- Task goal
Return only the lines from the one that contains "How would you group these items by shape?" through the last line of the records below, exactly as they stand. Pictures are not part of the copy.

- Input material
● ● ● ● ● ● ●

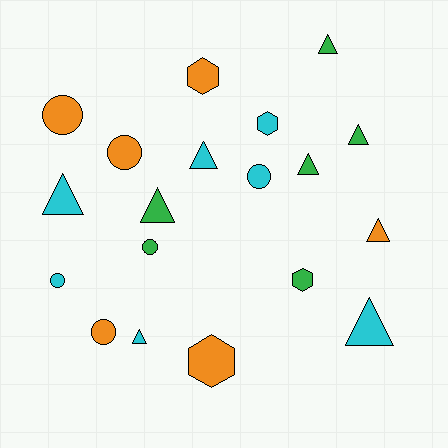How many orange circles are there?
There are 3 orange circles.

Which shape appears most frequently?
Triangle, with 9 objects.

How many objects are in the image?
There are 19 objects.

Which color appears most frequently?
Cyan, with 7 objects.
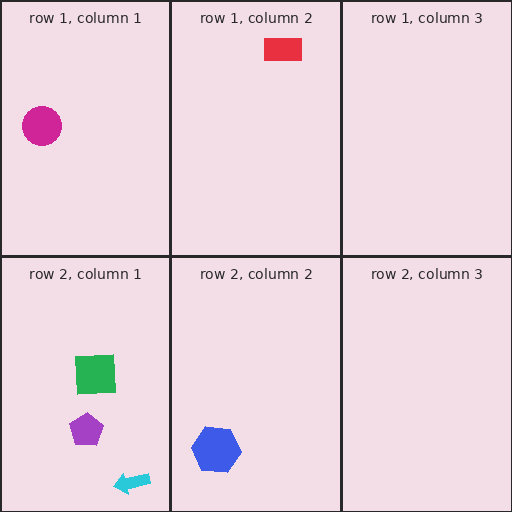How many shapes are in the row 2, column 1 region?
3.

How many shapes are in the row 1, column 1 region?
1.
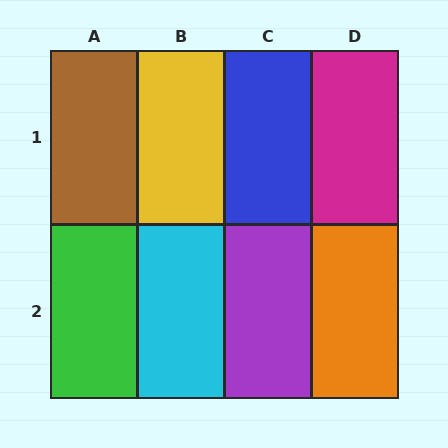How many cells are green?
1 cell is green.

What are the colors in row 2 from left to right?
Green, cyan, purple, orange.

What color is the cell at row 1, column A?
Brown.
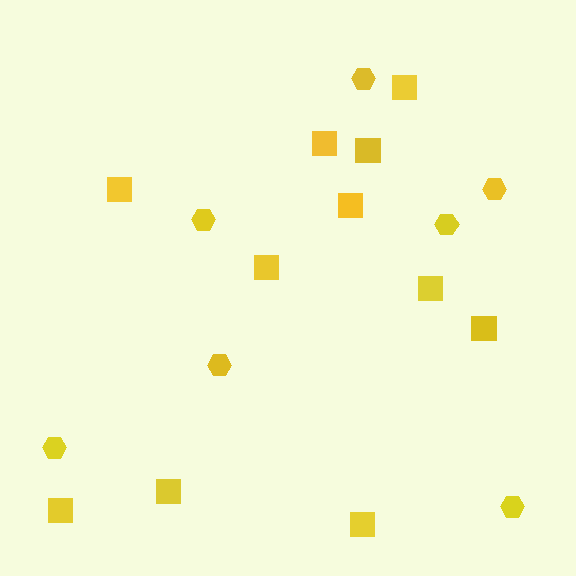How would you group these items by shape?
There are 2 groups: one group of hexagons (7) and one group of squares (11).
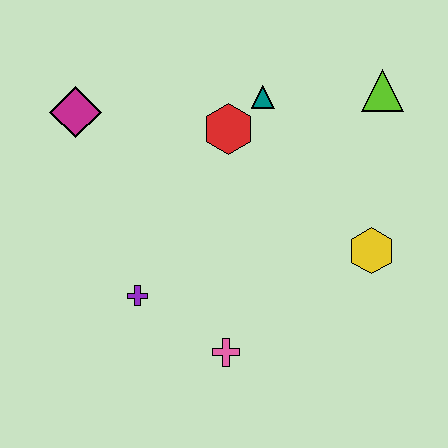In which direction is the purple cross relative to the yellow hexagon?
The purple cross is to the left of the yellow hexagon.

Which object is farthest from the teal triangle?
The pink cross is farthest from the teal triangle.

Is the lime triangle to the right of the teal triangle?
Yes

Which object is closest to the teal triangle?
The red hexagon is closest to the teal triangle.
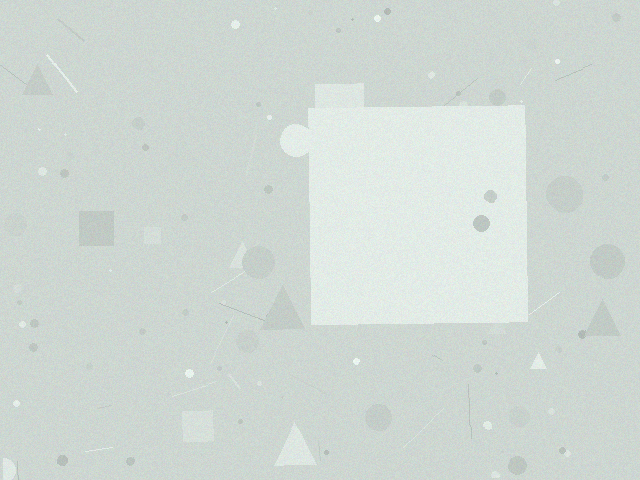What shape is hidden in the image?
A square is hidden in the image.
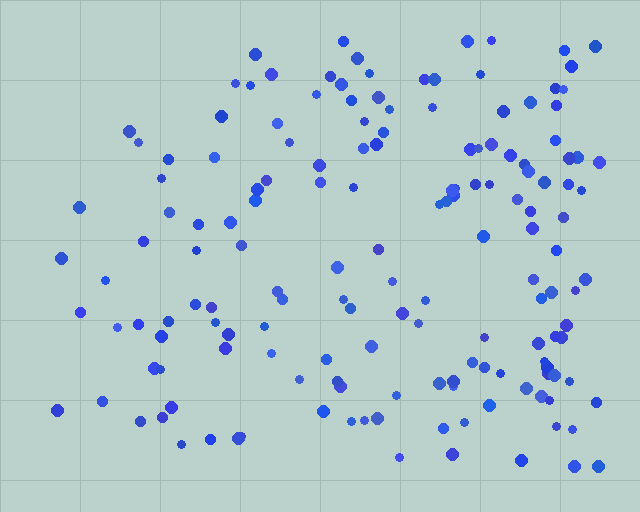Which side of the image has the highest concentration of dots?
The right.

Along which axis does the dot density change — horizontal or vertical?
Horizontal.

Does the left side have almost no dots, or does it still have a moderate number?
Still a moderate number, just noticeably fewer than the right.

● ● ● ● ● ● ●

- Task answer
How would you group these items by shape?
There are 2 groups: one group of hexagons (7) and one group of squares (11).
In which direction is the purple cross relative to the yellow hexagon?
The purple cross is to the left of the yellow hexagon.

Which object is farthest from the teal triangle?
The pink cross is farthest from the teal triangle.

Is the lime triangle to the right of the teal triangle?
Yes

Which object is closest to the teal triangle?
The red hexagon is closest to the teal triangle.
What shape is hidden in the image?
A square is hidden in the image.
Which side of the image has the highest concentration of dots?
The right.

Along which axis does the dot density change — horizontal or vertical?
Horizontal.

Does the left side have almost no dots, or does it still have a moderate number?
Still a moderate number, just noticeably fewer than the right.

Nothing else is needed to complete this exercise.